Work to be completed: All lines from the line containing "Which hexagon is the smallest?" up to and including the last line of the listing below should be echoed exactly; no other lines belong in the response.

Provided data:
* Start *

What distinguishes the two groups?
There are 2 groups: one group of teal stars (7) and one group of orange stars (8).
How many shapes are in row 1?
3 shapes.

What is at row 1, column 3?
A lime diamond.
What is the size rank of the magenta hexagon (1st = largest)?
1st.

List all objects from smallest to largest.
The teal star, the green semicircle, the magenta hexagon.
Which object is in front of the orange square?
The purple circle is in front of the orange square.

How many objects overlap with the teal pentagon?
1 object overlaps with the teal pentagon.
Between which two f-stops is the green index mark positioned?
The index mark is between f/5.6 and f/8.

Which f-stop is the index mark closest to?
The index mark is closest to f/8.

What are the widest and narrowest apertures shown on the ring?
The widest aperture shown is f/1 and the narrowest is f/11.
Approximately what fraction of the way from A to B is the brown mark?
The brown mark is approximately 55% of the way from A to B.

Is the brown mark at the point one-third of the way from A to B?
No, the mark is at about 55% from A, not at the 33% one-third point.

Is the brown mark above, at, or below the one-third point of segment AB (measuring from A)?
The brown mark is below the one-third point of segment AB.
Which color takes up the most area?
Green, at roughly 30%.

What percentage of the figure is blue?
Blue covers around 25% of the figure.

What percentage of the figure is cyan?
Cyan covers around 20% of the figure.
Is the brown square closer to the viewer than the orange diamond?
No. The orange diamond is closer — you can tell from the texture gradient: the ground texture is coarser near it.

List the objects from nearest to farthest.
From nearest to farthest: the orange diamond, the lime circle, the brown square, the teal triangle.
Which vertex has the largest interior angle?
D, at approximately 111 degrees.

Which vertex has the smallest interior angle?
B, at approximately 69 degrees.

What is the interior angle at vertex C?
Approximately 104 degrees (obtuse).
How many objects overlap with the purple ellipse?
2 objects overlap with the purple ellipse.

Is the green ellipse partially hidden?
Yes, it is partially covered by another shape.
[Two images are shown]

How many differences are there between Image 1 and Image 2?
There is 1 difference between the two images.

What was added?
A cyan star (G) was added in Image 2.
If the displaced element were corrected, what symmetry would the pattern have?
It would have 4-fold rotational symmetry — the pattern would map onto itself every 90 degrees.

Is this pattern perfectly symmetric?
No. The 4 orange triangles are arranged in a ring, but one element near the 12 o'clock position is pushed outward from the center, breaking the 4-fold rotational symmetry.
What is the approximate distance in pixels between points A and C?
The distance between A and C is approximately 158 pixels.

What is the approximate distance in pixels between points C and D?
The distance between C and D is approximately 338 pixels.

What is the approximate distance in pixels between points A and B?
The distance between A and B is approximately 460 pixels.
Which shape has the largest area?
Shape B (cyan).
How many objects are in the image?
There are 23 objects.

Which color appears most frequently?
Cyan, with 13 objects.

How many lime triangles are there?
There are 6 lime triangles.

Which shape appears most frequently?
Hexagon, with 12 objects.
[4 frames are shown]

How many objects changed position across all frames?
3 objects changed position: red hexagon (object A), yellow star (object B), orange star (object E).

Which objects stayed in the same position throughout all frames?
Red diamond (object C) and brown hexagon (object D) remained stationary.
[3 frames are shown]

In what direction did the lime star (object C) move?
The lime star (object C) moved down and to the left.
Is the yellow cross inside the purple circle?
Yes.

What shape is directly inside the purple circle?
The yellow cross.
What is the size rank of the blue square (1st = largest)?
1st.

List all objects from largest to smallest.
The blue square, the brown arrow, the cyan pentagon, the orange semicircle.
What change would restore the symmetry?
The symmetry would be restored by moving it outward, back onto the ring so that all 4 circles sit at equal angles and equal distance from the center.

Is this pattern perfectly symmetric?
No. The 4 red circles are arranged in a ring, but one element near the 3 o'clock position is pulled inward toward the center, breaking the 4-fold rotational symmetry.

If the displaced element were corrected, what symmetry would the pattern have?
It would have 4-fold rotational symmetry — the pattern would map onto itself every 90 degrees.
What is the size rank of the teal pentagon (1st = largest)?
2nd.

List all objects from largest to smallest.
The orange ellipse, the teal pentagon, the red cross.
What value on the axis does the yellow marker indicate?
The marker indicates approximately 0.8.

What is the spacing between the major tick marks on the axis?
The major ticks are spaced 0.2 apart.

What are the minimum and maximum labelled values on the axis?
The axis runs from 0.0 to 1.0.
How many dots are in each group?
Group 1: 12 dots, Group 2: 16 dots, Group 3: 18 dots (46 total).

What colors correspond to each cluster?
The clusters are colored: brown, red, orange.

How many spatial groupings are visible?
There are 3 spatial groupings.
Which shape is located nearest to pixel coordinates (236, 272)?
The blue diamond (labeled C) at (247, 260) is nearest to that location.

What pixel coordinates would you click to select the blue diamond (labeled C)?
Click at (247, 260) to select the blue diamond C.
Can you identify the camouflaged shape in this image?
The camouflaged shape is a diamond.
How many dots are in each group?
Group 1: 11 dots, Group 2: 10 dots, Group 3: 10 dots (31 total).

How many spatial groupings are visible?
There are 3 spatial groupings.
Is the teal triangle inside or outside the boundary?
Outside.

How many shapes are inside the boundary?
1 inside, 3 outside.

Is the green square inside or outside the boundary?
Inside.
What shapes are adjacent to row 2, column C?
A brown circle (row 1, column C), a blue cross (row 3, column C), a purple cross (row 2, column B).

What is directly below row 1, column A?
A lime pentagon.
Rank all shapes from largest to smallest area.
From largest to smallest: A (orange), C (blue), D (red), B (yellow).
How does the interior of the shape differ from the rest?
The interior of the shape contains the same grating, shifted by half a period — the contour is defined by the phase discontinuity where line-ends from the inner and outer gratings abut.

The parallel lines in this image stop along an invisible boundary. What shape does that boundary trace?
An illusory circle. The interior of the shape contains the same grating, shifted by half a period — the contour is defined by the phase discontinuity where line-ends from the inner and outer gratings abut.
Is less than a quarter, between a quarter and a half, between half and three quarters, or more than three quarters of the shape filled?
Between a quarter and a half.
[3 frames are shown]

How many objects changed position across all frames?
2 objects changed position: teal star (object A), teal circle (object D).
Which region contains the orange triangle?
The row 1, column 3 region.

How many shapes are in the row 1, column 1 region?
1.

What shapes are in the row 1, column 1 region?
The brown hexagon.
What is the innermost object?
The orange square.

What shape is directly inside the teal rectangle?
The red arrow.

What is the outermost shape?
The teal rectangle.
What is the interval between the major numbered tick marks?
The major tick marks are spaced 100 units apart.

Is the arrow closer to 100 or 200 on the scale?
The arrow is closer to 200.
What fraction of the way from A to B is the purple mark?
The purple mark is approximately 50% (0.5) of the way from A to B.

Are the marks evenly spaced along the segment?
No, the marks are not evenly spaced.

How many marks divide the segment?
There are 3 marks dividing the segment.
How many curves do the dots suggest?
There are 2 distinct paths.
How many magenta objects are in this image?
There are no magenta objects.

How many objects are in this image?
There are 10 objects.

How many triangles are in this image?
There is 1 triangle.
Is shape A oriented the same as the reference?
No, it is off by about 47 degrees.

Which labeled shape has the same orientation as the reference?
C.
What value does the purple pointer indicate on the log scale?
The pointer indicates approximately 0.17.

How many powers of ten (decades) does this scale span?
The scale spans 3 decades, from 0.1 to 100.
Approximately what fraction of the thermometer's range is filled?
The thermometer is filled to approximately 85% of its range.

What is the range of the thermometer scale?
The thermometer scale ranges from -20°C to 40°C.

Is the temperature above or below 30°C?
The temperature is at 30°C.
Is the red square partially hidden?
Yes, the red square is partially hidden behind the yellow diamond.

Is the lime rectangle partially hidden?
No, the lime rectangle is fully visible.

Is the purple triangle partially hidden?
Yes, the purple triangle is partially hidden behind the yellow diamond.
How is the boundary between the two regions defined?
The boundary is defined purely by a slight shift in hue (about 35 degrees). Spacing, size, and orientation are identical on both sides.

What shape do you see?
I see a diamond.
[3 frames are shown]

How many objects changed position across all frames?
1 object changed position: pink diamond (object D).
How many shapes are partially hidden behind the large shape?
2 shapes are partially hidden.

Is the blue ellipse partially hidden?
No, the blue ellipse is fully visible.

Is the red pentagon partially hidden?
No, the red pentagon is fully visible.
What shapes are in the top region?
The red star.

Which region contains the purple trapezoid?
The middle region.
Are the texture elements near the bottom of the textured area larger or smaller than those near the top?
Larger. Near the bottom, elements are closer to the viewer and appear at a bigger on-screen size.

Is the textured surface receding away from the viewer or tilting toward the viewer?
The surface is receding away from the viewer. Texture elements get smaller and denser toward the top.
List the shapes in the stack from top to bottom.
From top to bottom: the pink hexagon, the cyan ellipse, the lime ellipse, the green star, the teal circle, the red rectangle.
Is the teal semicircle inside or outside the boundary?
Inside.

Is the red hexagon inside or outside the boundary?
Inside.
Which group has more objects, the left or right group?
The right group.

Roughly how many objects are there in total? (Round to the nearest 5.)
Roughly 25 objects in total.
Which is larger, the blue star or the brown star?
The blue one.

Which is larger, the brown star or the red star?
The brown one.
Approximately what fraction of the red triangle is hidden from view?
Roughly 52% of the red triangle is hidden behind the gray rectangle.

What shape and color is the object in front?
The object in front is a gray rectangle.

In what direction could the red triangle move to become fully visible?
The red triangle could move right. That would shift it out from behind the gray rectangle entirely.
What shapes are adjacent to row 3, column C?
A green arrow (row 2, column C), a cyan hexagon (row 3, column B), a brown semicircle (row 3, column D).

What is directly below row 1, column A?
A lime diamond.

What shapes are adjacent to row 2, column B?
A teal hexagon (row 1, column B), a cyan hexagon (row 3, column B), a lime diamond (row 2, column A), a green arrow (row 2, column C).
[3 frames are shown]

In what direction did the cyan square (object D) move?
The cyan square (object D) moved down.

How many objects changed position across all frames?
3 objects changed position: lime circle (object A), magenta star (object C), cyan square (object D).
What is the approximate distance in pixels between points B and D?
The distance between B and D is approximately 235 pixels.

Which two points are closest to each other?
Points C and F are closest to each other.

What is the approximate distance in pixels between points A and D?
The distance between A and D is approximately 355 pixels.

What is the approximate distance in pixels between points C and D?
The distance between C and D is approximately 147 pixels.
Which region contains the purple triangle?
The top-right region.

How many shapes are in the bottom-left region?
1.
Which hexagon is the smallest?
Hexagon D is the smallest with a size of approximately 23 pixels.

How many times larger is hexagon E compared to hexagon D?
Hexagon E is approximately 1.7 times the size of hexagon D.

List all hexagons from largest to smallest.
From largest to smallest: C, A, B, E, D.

* End *

Complete output:
Which hexagon is the smallest?
Hexagon D is the smallest with a size of approximately 23 pixels.

How many times larger is hexagon E compared to hexagon D?
Hexagon E is approximately 1.7 times the size of hexagon D.

List all hexagons from largest to smallest.
From largest to smallest: C, A, B, E, D.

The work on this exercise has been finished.